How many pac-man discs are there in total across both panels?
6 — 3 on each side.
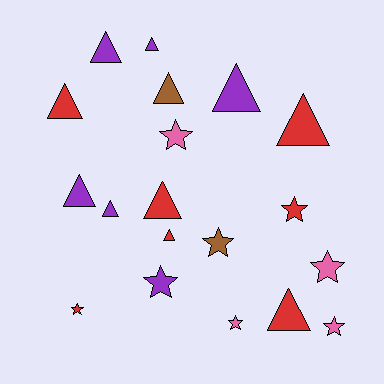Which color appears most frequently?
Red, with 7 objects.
==
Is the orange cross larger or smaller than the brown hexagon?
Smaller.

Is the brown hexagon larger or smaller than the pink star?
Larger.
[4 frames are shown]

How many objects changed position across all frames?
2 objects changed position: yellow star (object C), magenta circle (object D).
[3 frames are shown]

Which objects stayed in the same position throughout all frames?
---
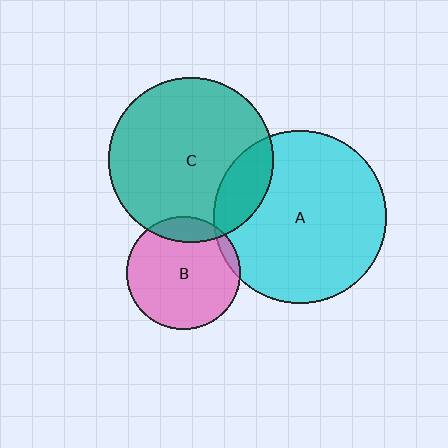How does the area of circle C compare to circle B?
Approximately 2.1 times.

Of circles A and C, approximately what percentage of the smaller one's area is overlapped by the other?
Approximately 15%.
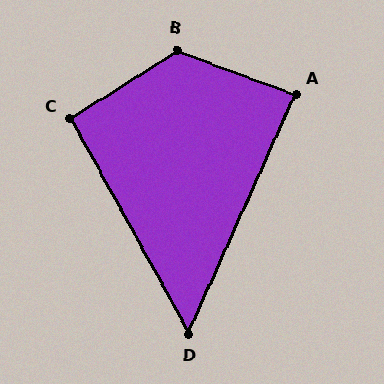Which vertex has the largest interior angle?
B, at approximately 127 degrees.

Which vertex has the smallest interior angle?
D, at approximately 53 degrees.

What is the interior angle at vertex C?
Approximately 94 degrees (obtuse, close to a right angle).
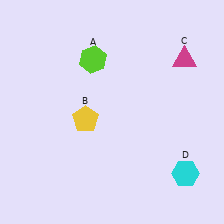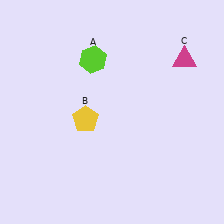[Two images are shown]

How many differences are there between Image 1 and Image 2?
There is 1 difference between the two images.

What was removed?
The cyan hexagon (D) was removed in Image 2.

* **What is required**
Begin with the line that has "Is the orange" in the listing above and end after the line that has "[3 frames are shown]"; output those lines exactly.

* **Response to this exercise**
Is the orange cross larger or smaller than the brown hexagon?
Smaller.

Is the brown hexagon larger or smaller than the pink star?
Larger.
[4 frames are shown]

How many objects changed position across all frames?
2 objects changed position: yellow star (object C), magenta circle (object D).
[3 frames are shown]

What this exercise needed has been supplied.